Challenge:
Every entry below should be transcribed exactly; pictures stay out of the copy.

Extracted material:
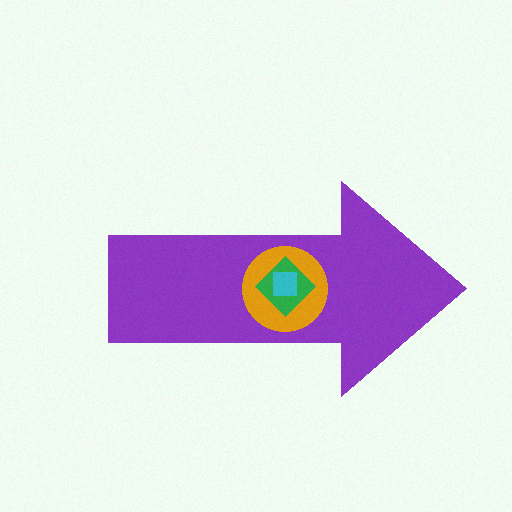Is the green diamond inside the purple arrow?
Yes.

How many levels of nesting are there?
4.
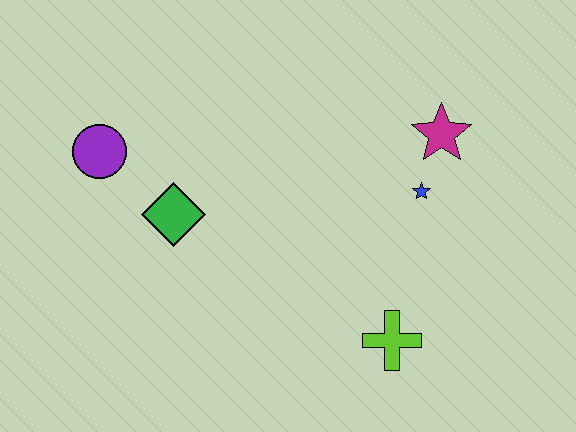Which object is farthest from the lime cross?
The purple circle is farthest from the lime cross.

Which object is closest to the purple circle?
The green diamond is closest to the purple circle.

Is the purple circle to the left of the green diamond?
Yes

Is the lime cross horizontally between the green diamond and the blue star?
Yes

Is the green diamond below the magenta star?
Yes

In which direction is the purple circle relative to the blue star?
The purple circle is to the left of the blue star.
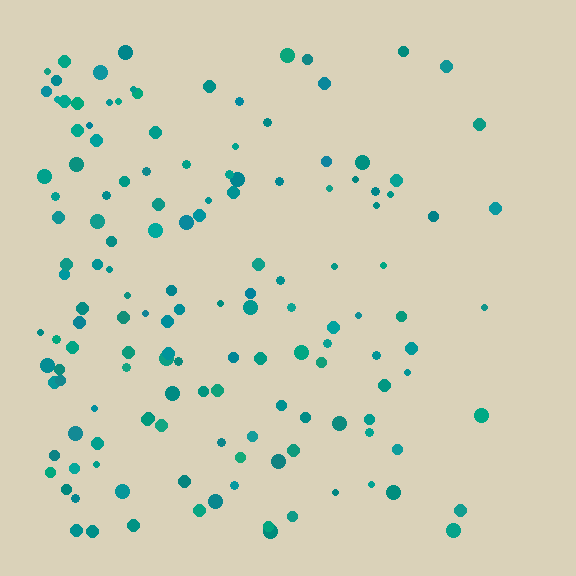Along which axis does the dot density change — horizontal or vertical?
Horizontal.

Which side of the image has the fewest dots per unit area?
The right.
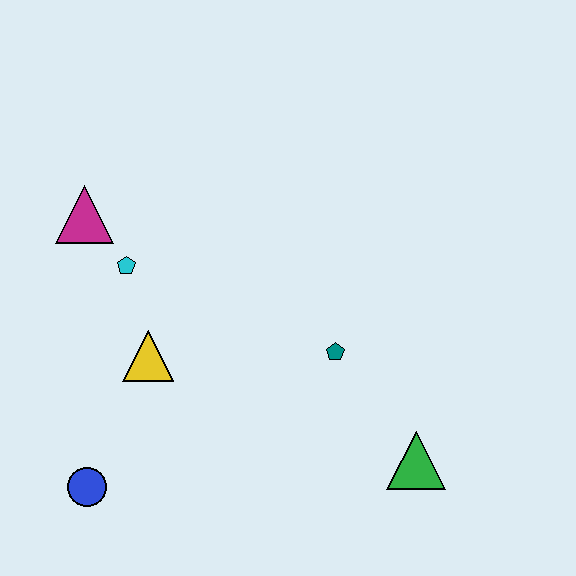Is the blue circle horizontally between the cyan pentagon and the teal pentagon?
No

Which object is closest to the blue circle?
The yellow triangle is closest to the blue circle.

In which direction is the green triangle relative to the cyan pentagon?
The green triangle is to the right of the cyan pentagon.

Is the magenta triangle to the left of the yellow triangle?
Yes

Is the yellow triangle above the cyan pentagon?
No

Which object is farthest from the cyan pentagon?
The green triangle is farthest from the cyan pentagon.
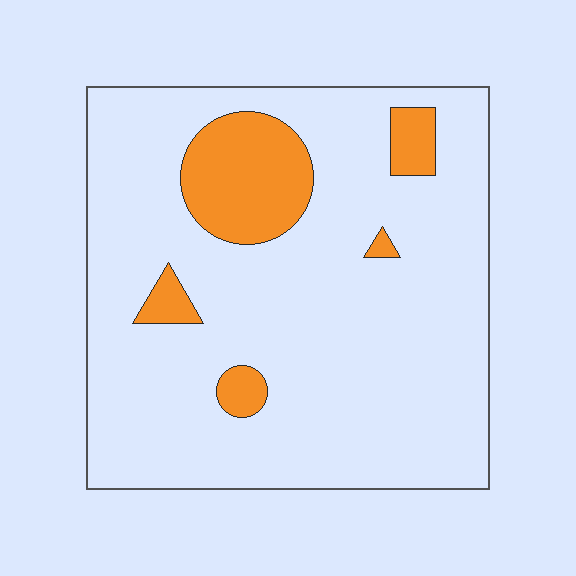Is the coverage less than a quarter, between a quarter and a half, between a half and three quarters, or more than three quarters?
Less than a quarter.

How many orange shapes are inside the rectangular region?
5.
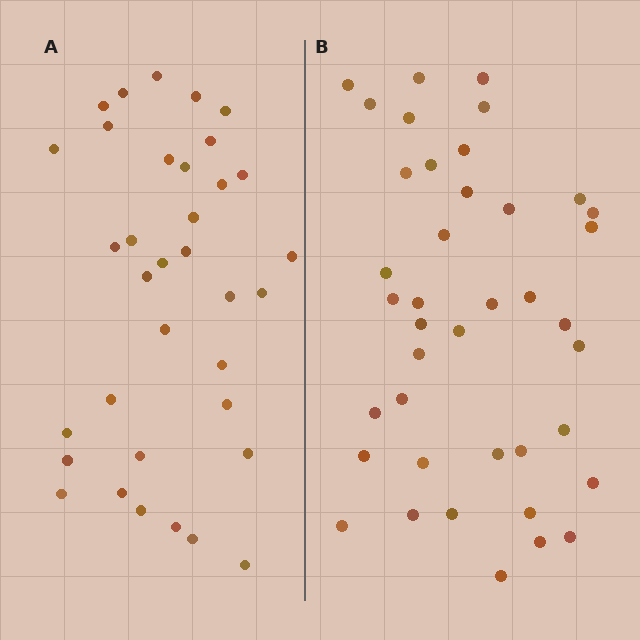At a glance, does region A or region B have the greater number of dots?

Result of this task:
Is the green diamond inside the purple arrow?
Yes.

How many levels of nesting are there?
4.
Which object is farthest from the lime cross?
The purple circle is farthest from the lime cross.

Which object is closest to the purple circle?
The green diamond is closest to the purple circle.

Is the purple circle to the left of the green diamond?
Yes

Is the lime cross horizontally between the green diamond and the blue star?
Yes

Is the green diamond below the magenta star?
Yes

In which direction is the purple circle relative to the blue star?
The purple circle is to the left of the blue star.
Along which axis does the dot density change — horizontal or vertical?
Horizontal.

Which side of the image has the fewest dots per unit area?
The right.
Is the blue circle horizontally between the cyan pentagon and the teal pentagon?
No

Which object is closest to the blue circle?
The yellow triangle is closest to the blue circle.

In which direction is the green triangle relative to the cyan pentagon?
The green triangle is to the right of the cyan pentagon.

Is the magenta triangle to the left of the yellow triangle?
Yes

Is the yellow triangle above the cyan pentagon?
No

Which object is farthest from the cyan pentagon?
The green triangle is farthest from the cyan pentagon.
Is the coverage less than a quarter, between a quarter and a half, between a half and three quarters, or more than three quarters?
Less than a quarter.

How many orange shapes are inside the rectangular region?
5.
At a glance, does region A or region B have the greater number of dots?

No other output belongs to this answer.